(Questions regarding geometric shapes)

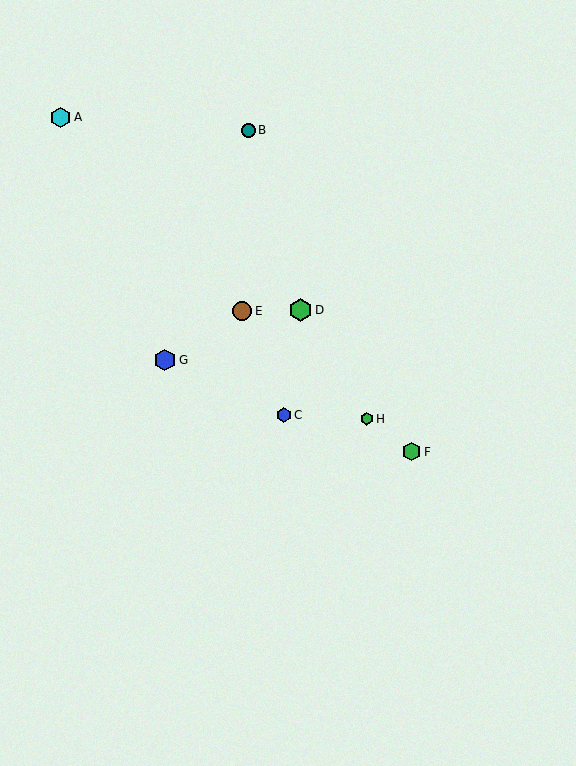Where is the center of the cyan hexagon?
The center of the cyan hexagon is at (60, 117).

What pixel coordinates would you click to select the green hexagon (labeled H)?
Click at (367, 419) to select the green hexagon H.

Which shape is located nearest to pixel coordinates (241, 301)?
The brown circle (labeled E) at (242, 311) is nearest to that location.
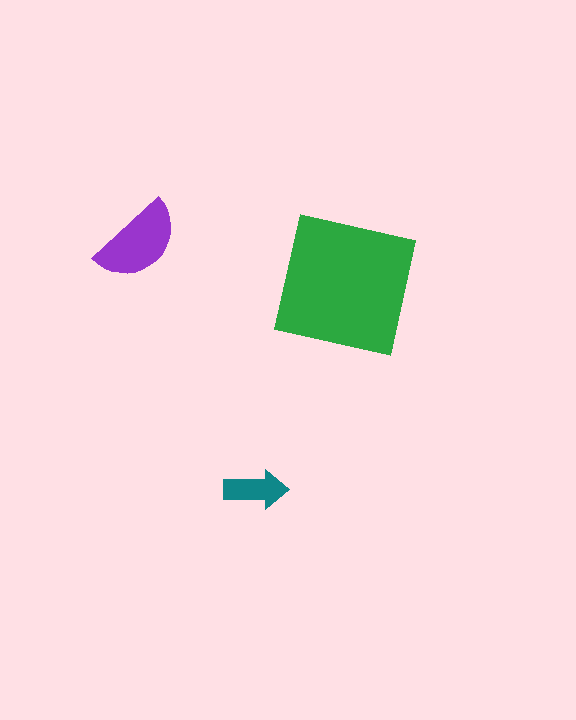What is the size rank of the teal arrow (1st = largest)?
3rd.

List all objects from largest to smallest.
The green square, the purple semicircle, the teal arrow.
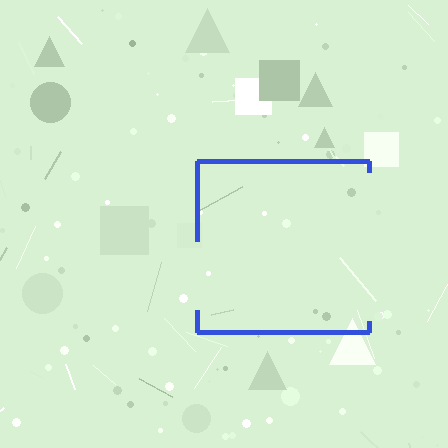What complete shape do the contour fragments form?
The contour fragments form a square.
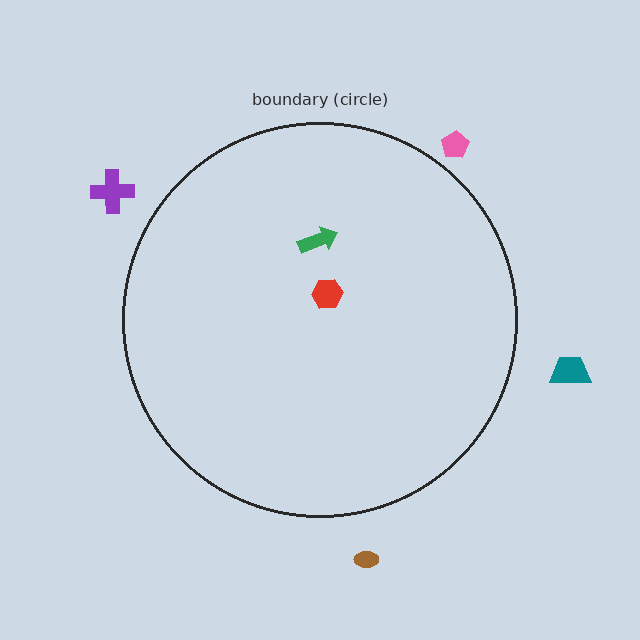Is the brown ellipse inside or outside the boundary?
Outside.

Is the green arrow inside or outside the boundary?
Inside.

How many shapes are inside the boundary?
2 inside, 4 outside.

• **Your task**: Without including any pictures, reproduce the listing exactly.

• **The result**:
Where is the center of the cyan hexagon?
The center of the cyan hexagon is at (60, 117).

What pixel coordinates would you click to select the green hexagon (labeled H)?
Click at (367, 419) to select the green hexagon H.

Which shape is located nearest to pixel coordinates (241, 301)?
The brown circle (labeled E) at (242, 311) is nearest to that location.
What is the size rank of the teal arrow (1st = largest)?
3rd.

List all objects from largest to smallest.
The green square, the purple semicircle, the teal arrow.
What complete shape do the contour fragments form?
The contour fragments form a square.
Is the brown ellipse inside or outside the boundary?
Outside.

Is the green arrow inside or outside the boundary?
Inside.

How many shapes are inside the boundary?
2 inside, 4 outside.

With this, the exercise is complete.